▸ **Exercise details**:
Restate all of the entries exactly, dropping any pictures they hold.
^^^^
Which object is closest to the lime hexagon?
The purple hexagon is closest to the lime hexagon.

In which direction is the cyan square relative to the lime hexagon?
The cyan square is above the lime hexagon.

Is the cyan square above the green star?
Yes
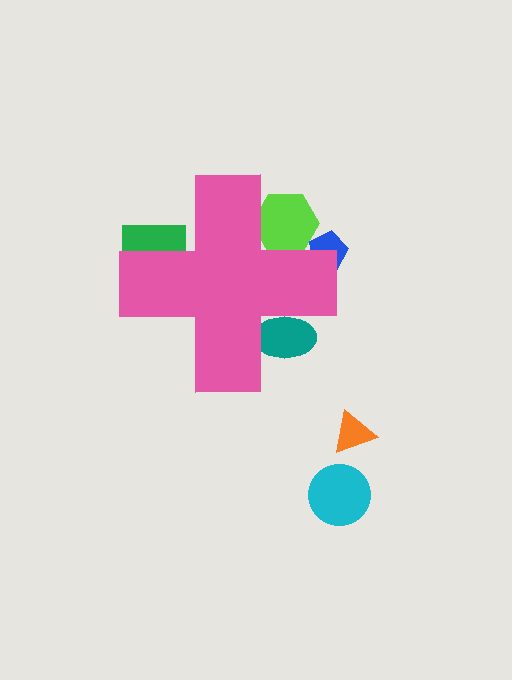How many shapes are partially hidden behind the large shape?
4 shapes are partially hidden.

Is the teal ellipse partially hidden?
Yes, the teal ellipse is partially hidden behind the pink cross.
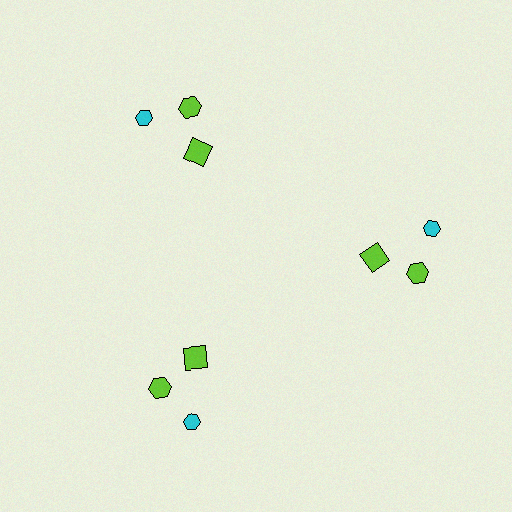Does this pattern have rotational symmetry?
Yes, this pattern has 3-fold rotational symmetry. It looks the same after rotating 120 degrees around the center.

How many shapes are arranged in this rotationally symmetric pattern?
There are 9 shapes, arranged in 3 groups of 3.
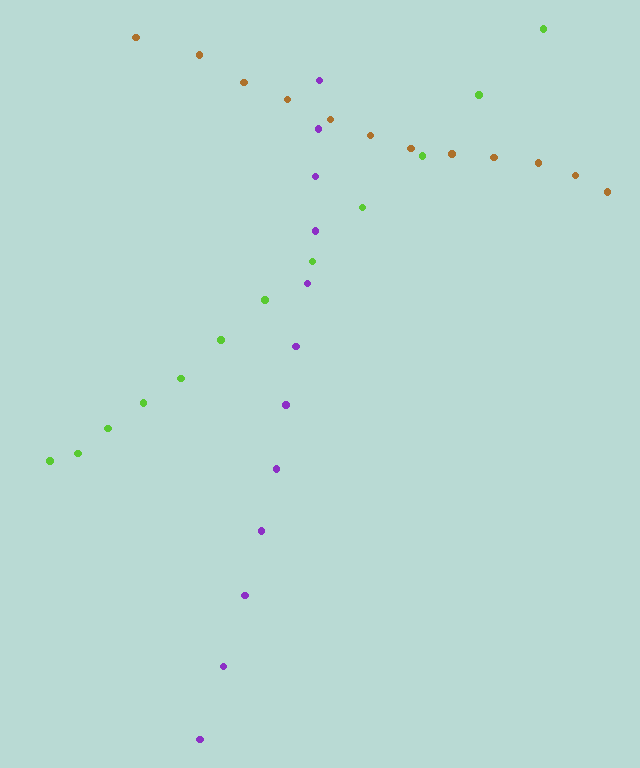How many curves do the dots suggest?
There are 3 distinct paths.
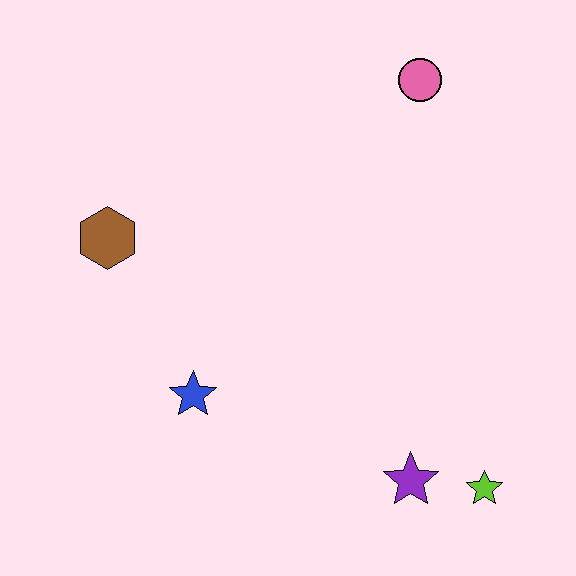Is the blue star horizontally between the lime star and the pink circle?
No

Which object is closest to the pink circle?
The brown hexagon is closest to the pink circle.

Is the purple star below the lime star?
No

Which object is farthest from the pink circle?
The lime star is farthest from the pink circle.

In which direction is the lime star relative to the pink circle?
The lime star is below the pink circle.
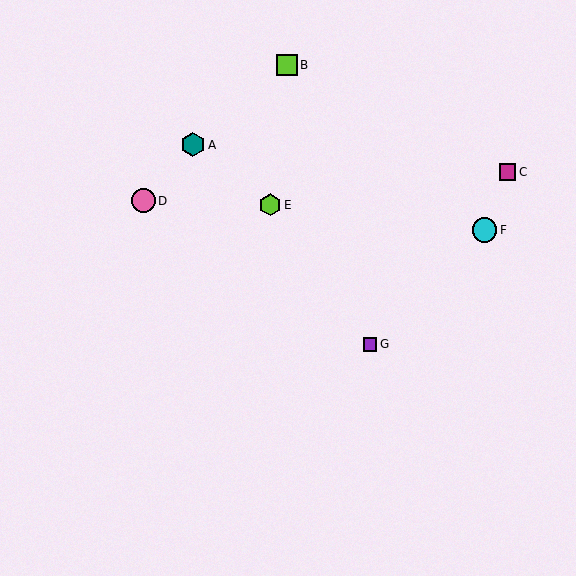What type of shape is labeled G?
Shape G is a purple square.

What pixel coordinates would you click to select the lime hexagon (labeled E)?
Click at (270, 205) to select the lime hexagon E.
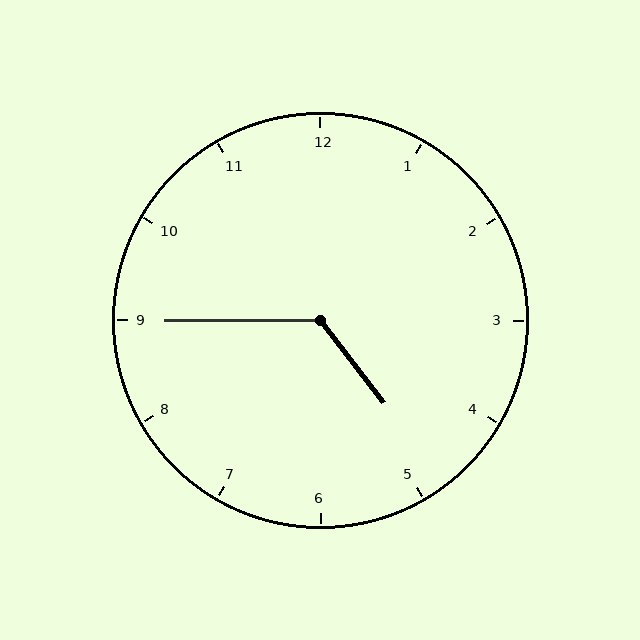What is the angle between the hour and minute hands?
Approximately 128 degrees.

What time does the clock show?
4:45.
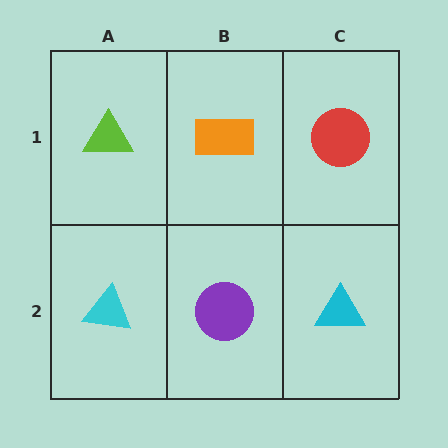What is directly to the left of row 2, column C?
A purple circle.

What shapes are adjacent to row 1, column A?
A cyan triangle (row 2, column A), an orange rectangle (row 1, column B).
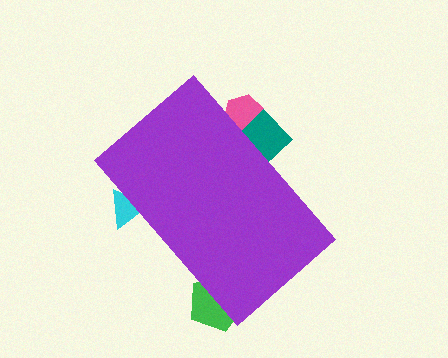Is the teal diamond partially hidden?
Yes, the teal diamond is partially hidden behind the purple rectangle.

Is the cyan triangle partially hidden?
Yes, the cyan triangle is partially hidden behind the purple rectangle.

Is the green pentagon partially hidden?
Yes, the green pentagon is partially hidden behind the purple rectangle.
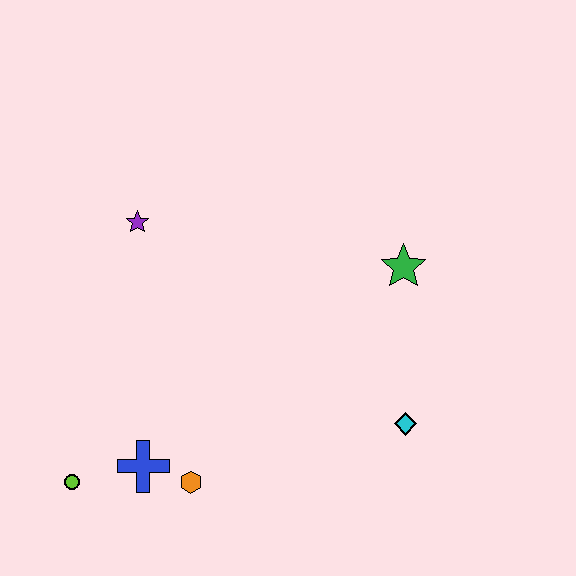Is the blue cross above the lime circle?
Yes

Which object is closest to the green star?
The cyan diamond is closest to the green star.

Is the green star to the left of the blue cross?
No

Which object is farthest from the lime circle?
The green star is farthest from the lime circle.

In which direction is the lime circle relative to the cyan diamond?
The lime circle is to the left of the cyan diamond.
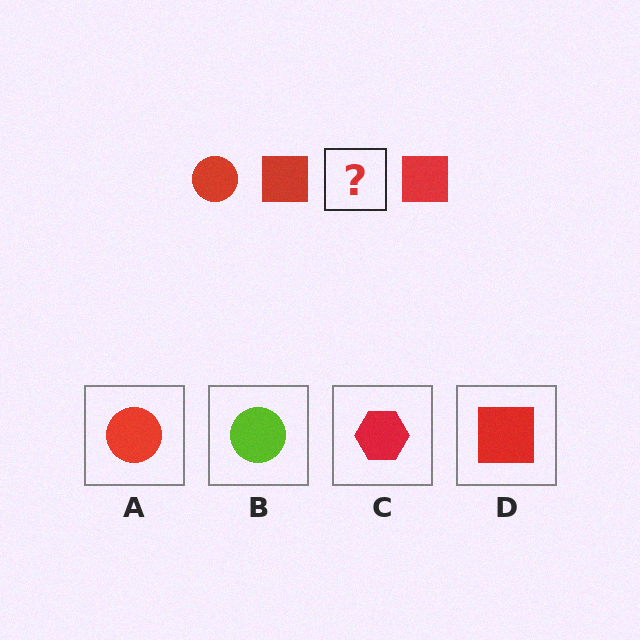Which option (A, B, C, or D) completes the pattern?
A.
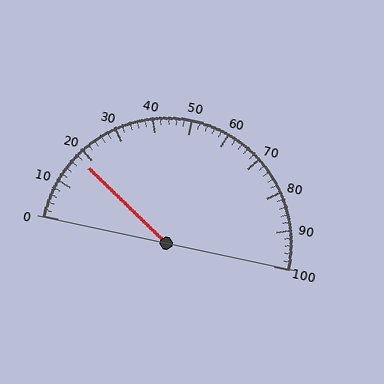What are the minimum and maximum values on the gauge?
The gauge ranges from 0 to 100.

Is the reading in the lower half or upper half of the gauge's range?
The reading is in the lower half of the range (0 to 100).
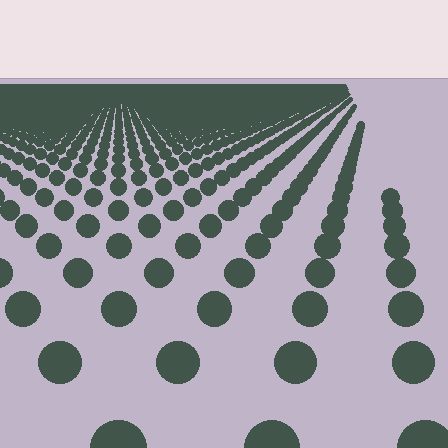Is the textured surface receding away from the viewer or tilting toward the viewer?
The surface is receding away from the viewer. Texture elements get smaller and denser toward the top.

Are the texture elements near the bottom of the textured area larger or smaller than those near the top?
Larger. Near the bottom, elements are closer to the viewer and appear at a bigger on-screen size.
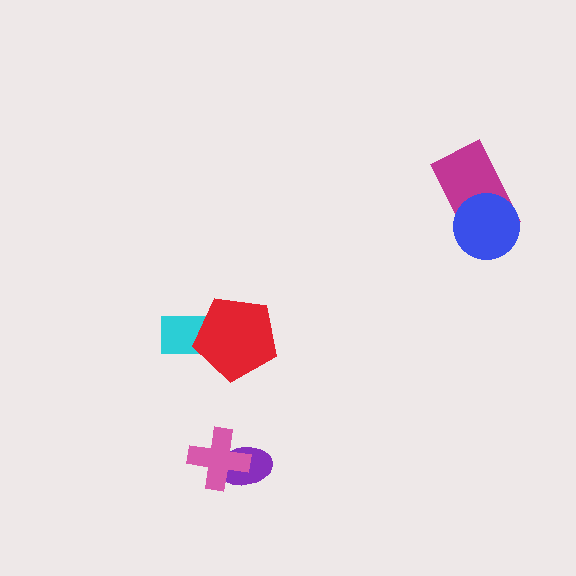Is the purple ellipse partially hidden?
Yes, it is partially covered by another shape.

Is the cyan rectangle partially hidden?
Yes, it is partially covered by another shape.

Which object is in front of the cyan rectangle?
The red pentagon is in front of the cyan rectangle.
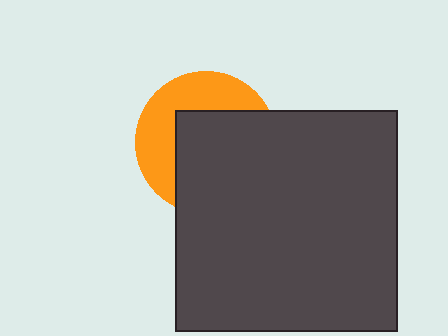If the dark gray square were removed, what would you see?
You would see the complete orange circle.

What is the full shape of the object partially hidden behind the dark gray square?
The partially hidden object is an orange circle.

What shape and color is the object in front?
The object in front is a dark gray square.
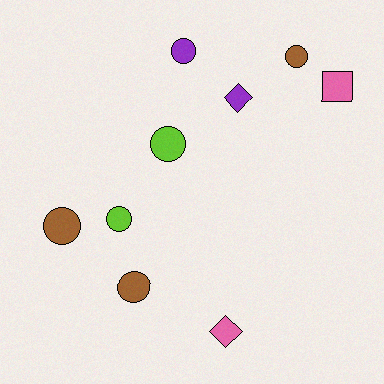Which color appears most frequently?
Brown, with 3 objects.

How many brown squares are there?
There are no brown squares.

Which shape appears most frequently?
Circle, with 6 objects.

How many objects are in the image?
There are 9 objects.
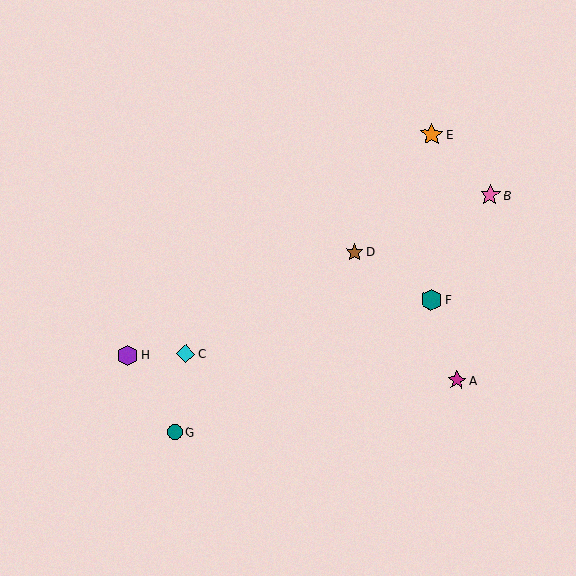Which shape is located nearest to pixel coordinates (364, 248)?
The brown star (labeled D) at (355, 252) is nearest to that location.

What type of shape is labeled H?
Shape H is a purple hexagon.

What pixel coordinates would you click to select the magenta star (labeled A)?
Click at (457, 380) to select the magenta star A.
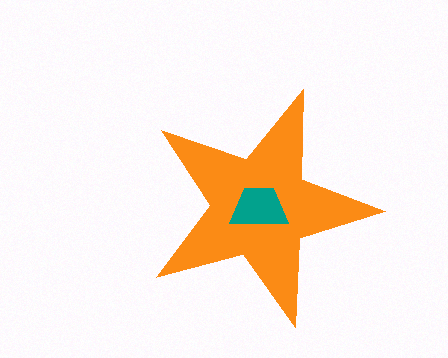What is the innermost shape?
The teal trapezoid.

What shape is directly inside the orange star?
The teal trapezoid.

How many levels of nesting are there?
2.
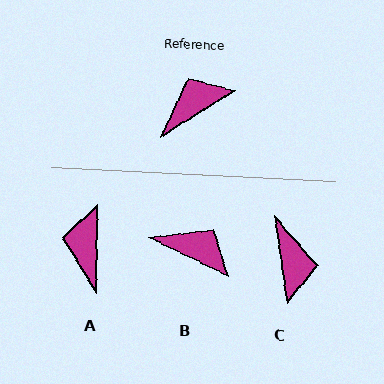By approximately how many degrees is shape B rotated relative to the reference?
Approximately 58 degrees clockwise.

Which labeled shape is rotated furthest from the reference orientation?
C, about 114 degrees away.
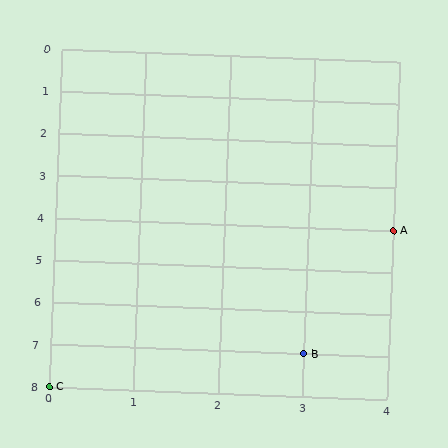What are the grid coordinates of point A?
Point A is at grid coordinates (4, 4).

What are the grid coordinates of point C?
Point C is at grid coordinates (0, 8).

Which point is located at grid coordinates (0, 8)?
Point C is at (0, 8).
^^^^
▸ **The reply**:
Which object is closest to the lime hexagon?
The purple hexagon is closest to the lime hexagon.

In which direction is the cyan square relative to the lime hexagon?
The cyan square is above the lime hexagon.

Is the cyan square above the green star?
Yes
How many shapes are partially hidden behind the large shape?
4 shapes are partially hidden.

Is the teal ellipse partially hidden?
Yes, the teal ellipse is partially hidden behind the pink cross.
Does this pattern have rotational symmetry?
Yes, this pattern has 3-fold rotational symmetry. It looks the same after rotating 120 degrees around the center.

How many shapes are arranged in this rotationally symmetric pattern?
There are 9 shapes, arranged in 3 groups of 3.
How many curves do the dots suggest?
There are 3 distinct paths.
Is the blue star horizontally between the lime star and the pink circle?
No

Which object is closest to the pink circle?
The brown hexagon is closest to the pink circle.

Is the purple star below the lime star?
No

Which object is farthest from the pink circle?
The lime star is farthest from the pink circle.

In which direction is the lime star relative to the pink circle?
The lime star is below the pink circle.
What type of shape is labeled G?
Shape G is a purple square.

What pixel coordinates would you click to select the lime hexagon (labeled E)?
Click at (270, 205) to select the lime hexagon E.
What is the angle between the hour and minute hands?
Approximately 128 degrees.

What time does the clock show?
4:45.
What is directly to the left of row 2, column C?
A purple circle.

What shapes are adjacent to row 1, column A?
A cyan triangle (row 2, column A), an orange rectangle (row 1, column B).
Is the teal diamond partially hidden?
Yes, the teal diamond is partially hidden behind the purple rectangle.

Is the cyan triangle partially hidden?
Yes, the cyan triangle is partially hidden behind the purple rectangle.

Is the green pentagon partially hidden?
Yes, the green pentagon is partially hidden behind the purple rectangle.
Is the blue cross above the lime circle?
Yes

Which object is closest to the green star?
The cyan diamond is closest to the green star.

Is the green star to the left of the blue cross?
No

Which object is farthest from the lime circle?
The green star is farthest from the lime circle.

In which direction is the lime circle relative to the cyan diamond?
The lime circle is to the left of the cyan diamond.
Which option (A, B, C, or D) completes the pattern?
A.
What are the minimum and maximum values on the gauge?
The gauge ranges from 0 to 100.

Is the reading in the lower half or upper half of the gauge's range?
The reading is in the lower half of the range (0 to 100).
Is the textured surface receding away from the viewer or tilting toward the viewer?
The surface is receding away from the viewer. Texture elements get smaller and denser toward the top.

Are the texture elements near the bottom of the textured area larger or smaller than those near the top?
Larger. Near the bottom, elements are closer to the viewer and appear at a bigger on-screen size.
Is the purple ellipse partially hidden?
Yes, it is partially covered by another shape.

Is the cyan rectangle partially hidden?
Yes, it is partially covered by another shape.

Which object is in front of the cyan rectangle?
The red pentagon is in front of the cyan rectangle.
If the dark gray square were removed, what would you see?
You would see the complete orange circle.

What is the full shape of the object partially hidden behind the dark gray square?
The partially hidden object is an orange circle.

What shape and color is the object in front?
The object in front is a dark gray square.
Which color appears most frequently?
Brown, with 3 objects.

How many brown squares are there?
There are no brown squares.

Which shape appears most frequently?
Circle, with 6 objects.

How many objects are in the image?
There are 9 objects.
Which shape is located nearest to pixel coordinates (364, 248)?
The brown star (labeled D) at (355, 252) is nearest to that location.

What type of shape is labeled H?
Shape H is a purple hexagon.

What pixel coordinates would you click to select the magenta star (labeled A)?
Click at (457, 380) to select the magenta star A.
What is the innermost shape?
The teal trapezoid.

What shape is directly inside the orange star?
The teal trapezoid.

How many levels of nesting are there?
2.
By approximately how many degrees is shape B rotated relative to the reference?
Approximately 58 degrees clockwise.

Which labeled shape is rotated furthest from the reference orientation?
C, about 114 degrees away.
What are the grid coordinates of point A?
Point A is at grid coordinates (4, 4).

What are the grid coordinates of point C?
Point C is at grid coordinates (0, 8).

Which point is located at grid coordinates (0, 8)?
Point C is at (0, 8).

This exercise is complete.